— BEGIN —

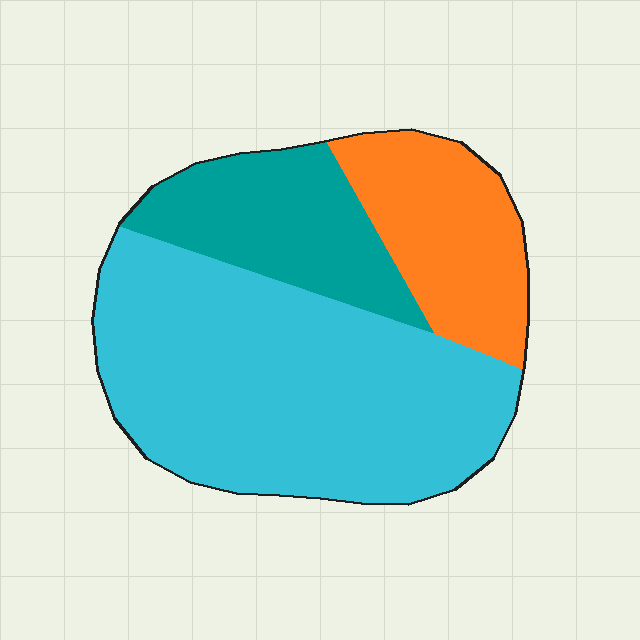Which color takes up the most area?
Cyan, at roughly 60%.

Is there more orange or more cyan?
Cyan.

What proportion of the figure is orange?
Orange covers 21% of the figure.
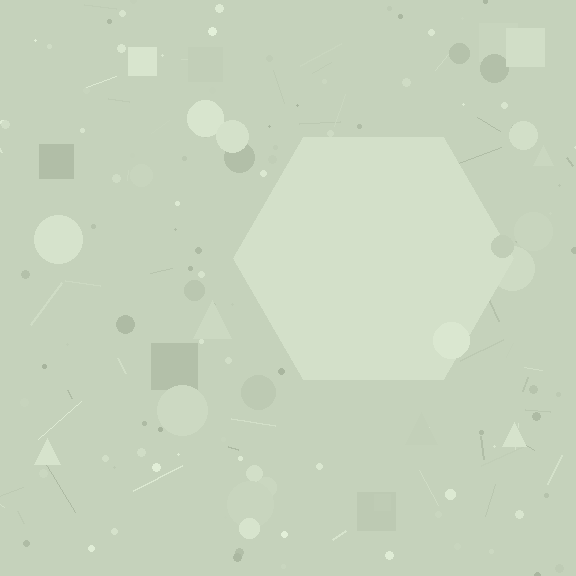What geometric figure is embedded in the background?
A hexagon is embedded in the background.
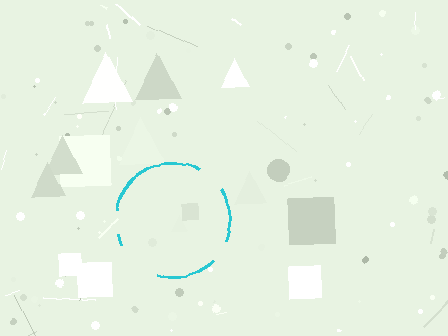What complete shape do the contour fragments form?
The contour fragments form a circle.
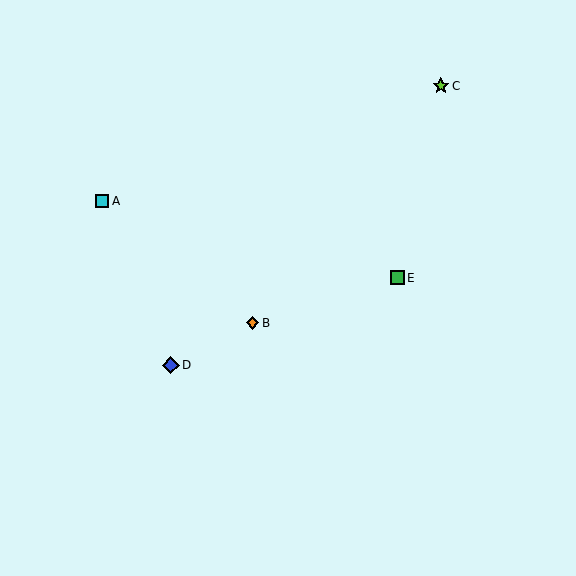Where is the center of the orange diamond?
The center of the orange diamond is at (253, 323).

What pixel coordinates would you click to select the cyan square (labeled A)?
Click at (102, 201) to select the cyan square A.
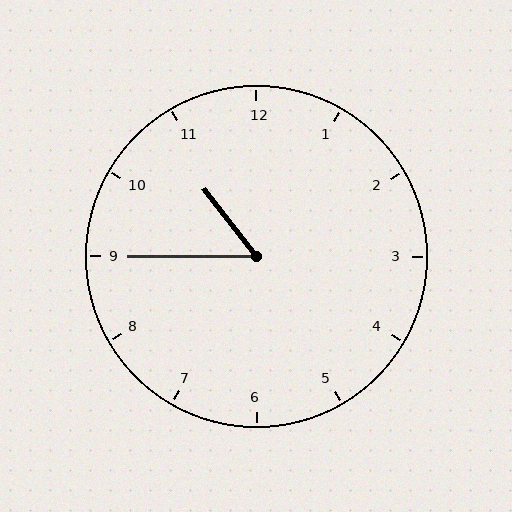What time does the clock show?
10:45.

— END —

_AIM OF THE TASK_
Output only the lines from the one that contains "Where is the center of the orange diamond?" to the end of the entries above, both end lines included, and drop the pictures.

_EXERCISE RESULT_
Where is the center of the orange diamond?
The center of the orange diamond is at (253, 323).

What pixel coordinates would you click to select the cyan square (labeled A)?
Click at (102, 201) to select the cyan square A.
What time does the clock show?
10:45.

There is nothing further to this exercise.